» Goal of the exercise
Your copy of the material below should match it exactly, except that it holds no pictures.

» Synthetic geometry question rows
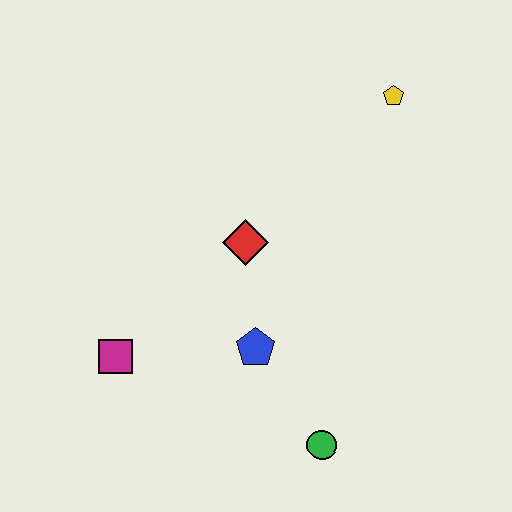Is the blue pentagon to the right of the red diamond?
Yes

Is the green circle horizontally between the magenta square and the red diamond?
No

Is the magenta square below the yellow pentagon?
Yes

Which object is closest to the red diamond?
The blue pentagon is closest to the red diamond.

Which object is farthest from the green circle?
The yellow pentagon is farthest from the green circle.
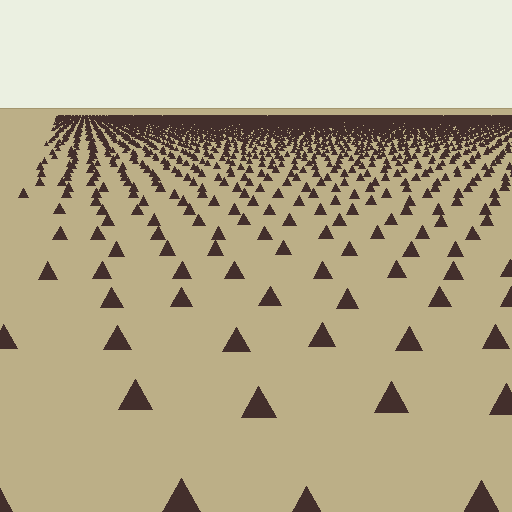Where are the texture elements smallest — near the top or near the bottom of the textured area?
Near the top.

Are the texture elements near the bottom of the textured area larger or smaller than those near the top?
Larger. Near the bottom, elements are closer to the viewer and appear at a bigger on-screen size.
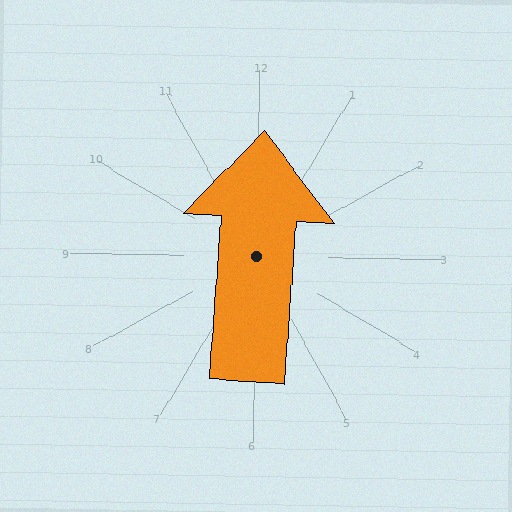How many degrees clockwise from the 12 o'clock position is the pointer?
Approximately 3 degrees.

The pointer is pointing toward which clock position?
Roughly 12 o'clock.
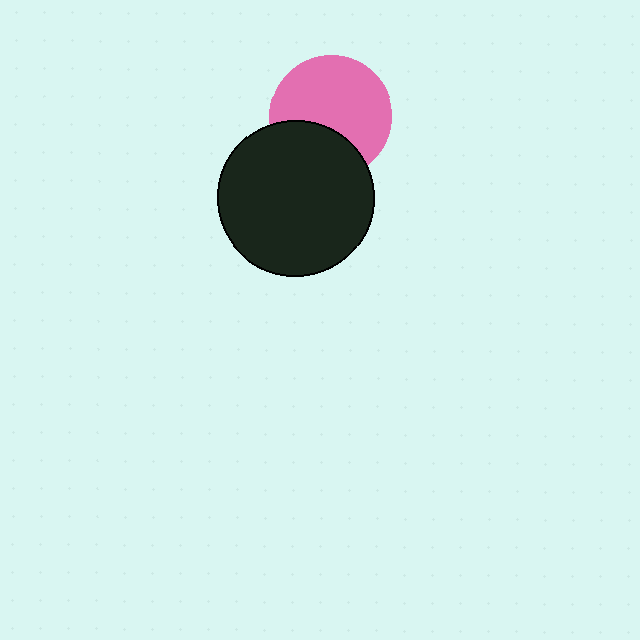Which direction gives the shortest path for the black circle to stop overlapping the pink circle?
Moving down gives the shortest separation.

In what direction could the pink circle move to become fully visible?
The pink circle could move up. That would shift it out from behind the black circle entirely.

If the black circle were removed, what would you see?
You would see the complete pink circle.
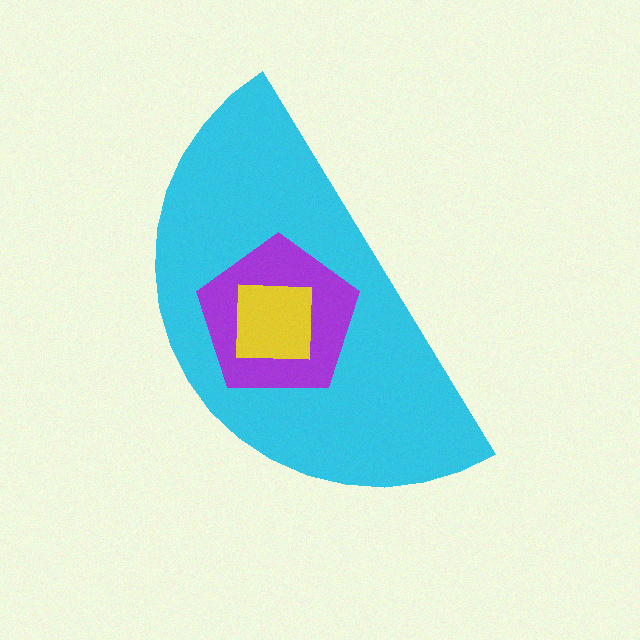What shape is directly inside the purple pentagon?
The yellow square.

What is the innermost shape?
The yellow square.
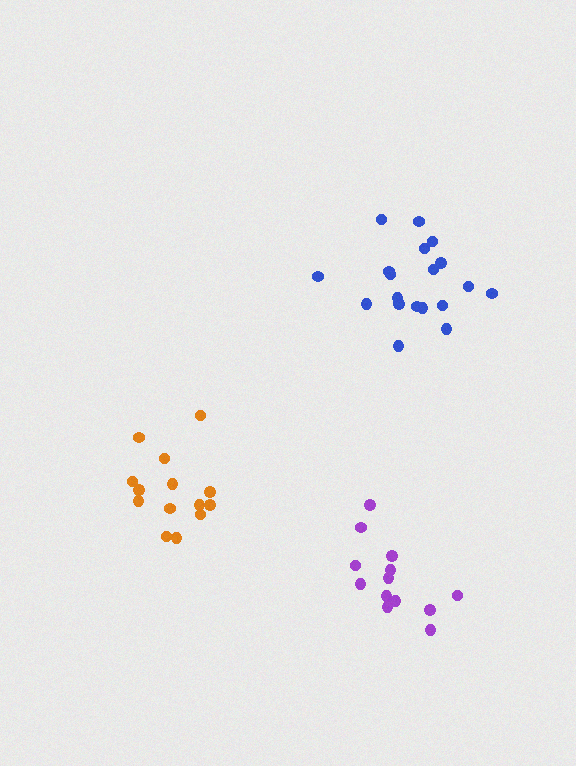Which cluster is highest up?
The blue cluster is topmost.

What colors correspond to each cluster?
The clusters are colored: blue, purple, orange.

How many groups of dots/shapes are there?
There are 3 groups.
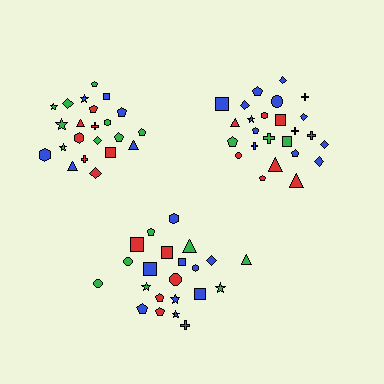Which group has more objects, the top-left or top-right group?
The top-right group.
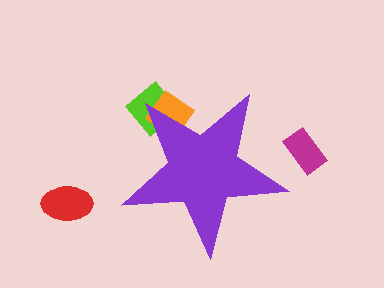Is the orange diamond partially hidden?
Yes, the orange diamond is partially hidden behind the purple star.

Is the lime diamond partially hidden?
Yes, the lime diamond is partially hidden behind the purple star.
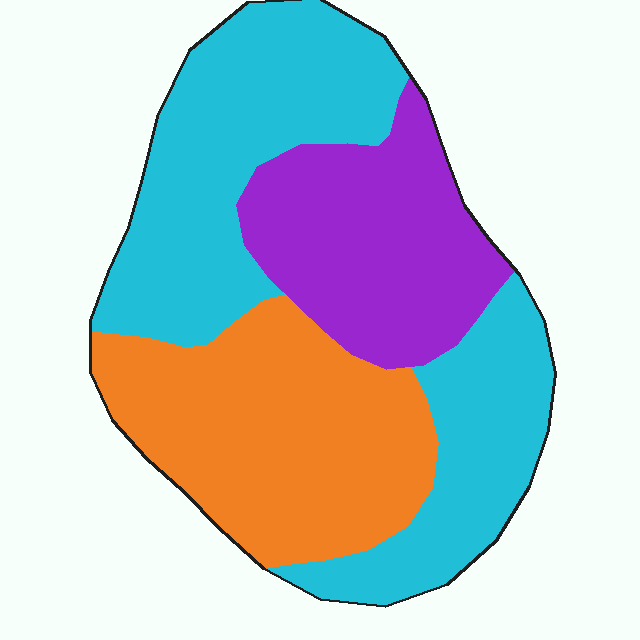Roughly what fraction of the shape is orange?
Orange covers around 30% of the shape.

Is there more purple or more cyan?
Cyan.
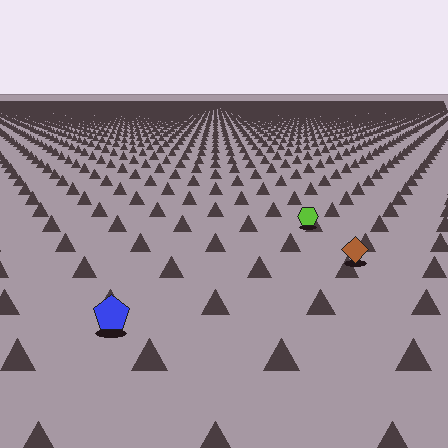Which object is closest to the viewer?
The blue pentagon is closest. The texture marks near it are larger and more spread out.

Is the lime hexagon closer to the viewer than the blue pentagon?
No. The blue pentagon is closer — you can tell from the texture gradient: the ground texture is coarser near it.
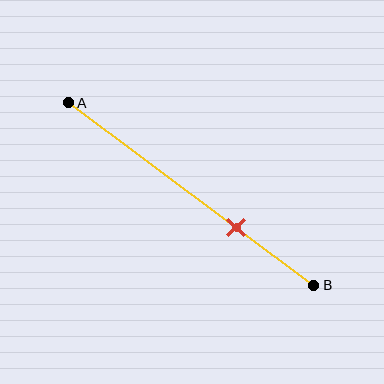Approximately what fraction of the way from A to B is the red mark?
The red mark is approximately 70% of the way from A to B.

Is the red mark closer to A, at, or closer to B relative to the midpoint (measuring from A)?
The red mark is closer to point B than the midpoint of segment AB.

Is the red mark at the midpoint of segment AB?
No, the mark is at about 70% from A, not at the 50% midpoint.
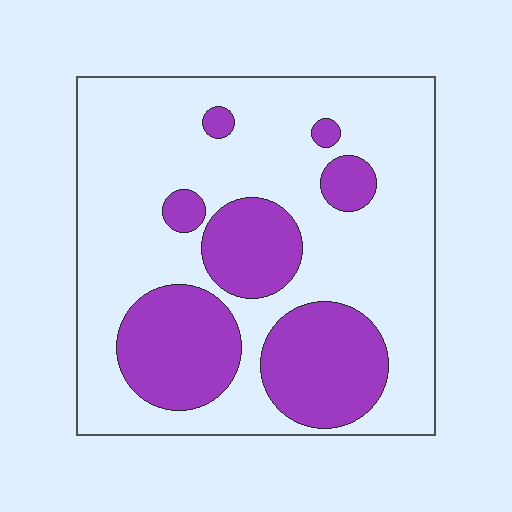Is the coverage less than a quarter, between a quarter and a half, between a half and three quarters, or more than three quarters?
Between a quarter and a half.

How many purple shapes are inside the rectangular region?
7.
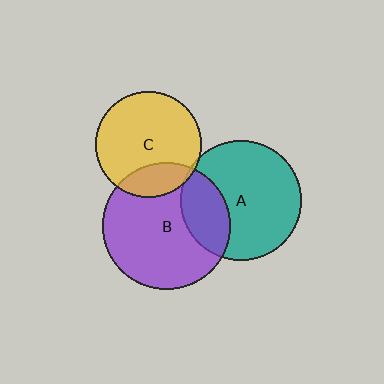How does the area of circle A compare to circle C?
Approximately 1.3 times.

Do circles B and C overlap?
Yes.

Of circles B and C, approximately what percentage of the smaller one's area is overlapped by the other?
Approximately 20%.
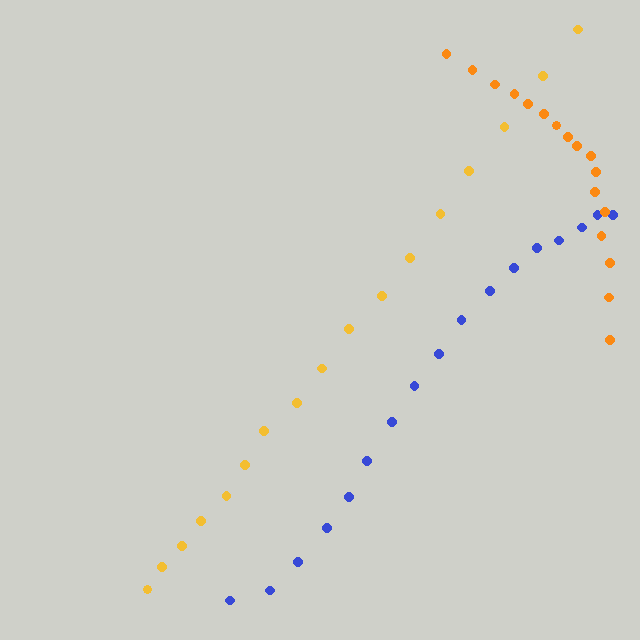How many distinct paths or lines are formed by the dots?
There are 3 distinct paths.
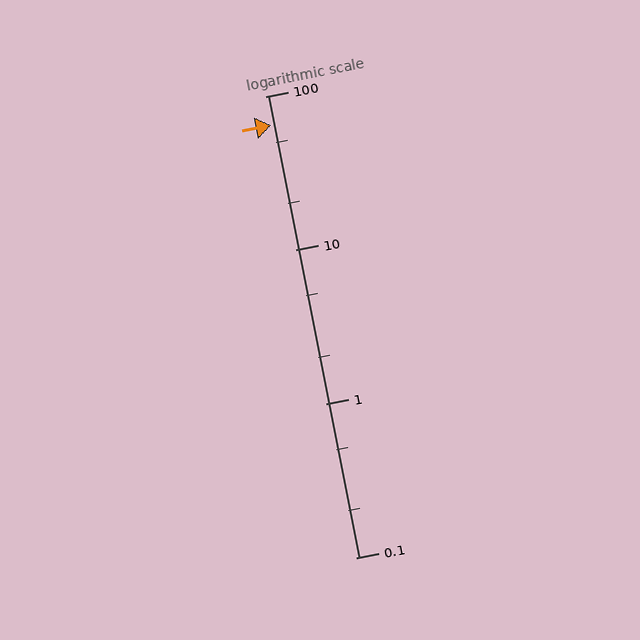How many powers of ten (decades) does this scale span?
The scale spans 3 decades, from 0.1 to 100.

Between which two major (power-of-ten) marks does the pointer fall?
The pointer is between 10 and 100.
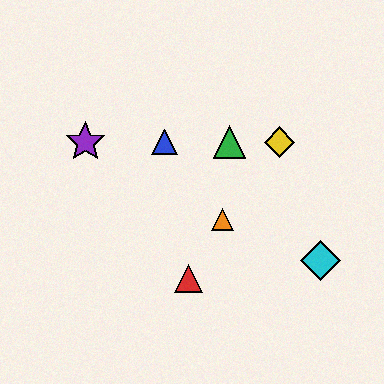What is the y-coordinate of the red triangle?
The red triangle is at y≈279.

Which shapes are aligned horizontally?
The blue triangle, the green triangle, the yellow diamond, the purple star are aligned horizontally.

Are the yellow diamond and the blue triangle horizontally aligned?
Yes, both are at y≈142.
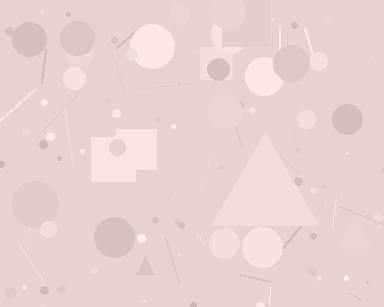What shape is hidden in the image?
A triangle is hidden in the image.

» Answer to this problem
Is the blue pentagon to the right of the red diamond?
Yes

Is the green circle horizontally between the magenta square and the red diamond?
No

Is the magenta square below the yellow pentagon?
Yes

Which object is closest to the red diamond?
The blue pentagon is closest to the red diamond.

Which object is farthest from the green circle?
The yellow pentagon is farthest from the green circle.
Where are the texture elements smallest — near the top or near the bottom of the textured area?
Near the top.

Are the texture elements near the bottom of the textured area larger or smaller than those near the top?
Larger. Near the bottom, elements are closer to the viewer and appear at a bigger on-screen size.
How many degrees clockwise from the 12 o'clock position is the pointer?
Approximately 3 degrees.

The pointer is pointing toward which clock position?
Roughly 12 o'clock.
Which direction gives the shortest path for the black circle to stop overlapping the pink circle?
Moving down gives the shortest separation.

In what direction could the pink circle move to become fully visible?
The pink circle could move up. That would shift it out from behind the black circle entirely.

If the black circle were removed, what would you see?
You would see the complete pink circle.
What shape is directly inside the purple pentagon?
The yellow square.

What is the innermost shape?
The yellow square.
Which cluster is highest up?
The blue cluster is topmost.

What colors correspond to each cluster?
The clusters are colored: blue, purple, orange.

How many groups of dots/shapes are there?
There are 3 groups.
Which group has more objects, the top-left or top-right group?
The top-right group.
Is the orange diamond partially hidden?
Yes, the orange diamond is partially hidden behind the purple star.

Is the lime diamond partially hidden?
Yes, the lime diamond is partially hidden behind the purple star.
Roughly what fraction of the shape is orange?
Orange covers around 30% of the shape.

Is there more purple or more cyan?
Cyan.
Which object is closest to the viewer?
The blue pentagon is closest. The texture marks near it are larger and more spread out.

Is the lime hexagon closer to the viewer than the blue pentagon?
No. The blue pentagon is closer — you can tell from the texture gradient: the ground texture is coarser near it.
Approximately what fraction of the way from A to B is the red mark?
The red mark is approximately 70% of the way from A to B.

Is the red mark closer to A, at, or closer to B relative to the midpoint (measuring from A)?
The red mark is closer to point B than the midpoint of segment AB.

Is the red mark at the midpoint of segment AB?
No, the mark is at about 70% from A, not at the 50% midpoint.
Is the coverage less than a quarter, between a quarter and a half, between a half and three quarters, or more than three quarters?
Between a quarter and a half.

How many purple shapes are inside the rectangular region?
7.
How does the area of circle A compare to circle C?
Approximately 1.3 times.

Do circles B and C overlap?
Yes.

Of circles B and C, approximately what percentage of the smaller one's area is overlapped by the other?
Approximately 20%.
How many distinct paths or lines are formed by the dots?
There are 3 distinct paths.
How many powers of ten (decades) does this scale span?
The scale spans 3 decades, from 0.1 to 100.

Between which two major (power-of-ten) marks does the pointer fall?
The pointer is between 10 and 100.
What is the y-coordinate of the red triangle?
The red triangle is at y≈279.

Which shapes are aligned horizontally?
The blue triangle, the green triangle, the yellow diamond, the purple star are aligned horizontally.

Are the yellow diamond and the blue triangle horizontally aligned?
Yes, both are at y≈142.
What shape is hidden in the image?
A triangle is hidden in the image.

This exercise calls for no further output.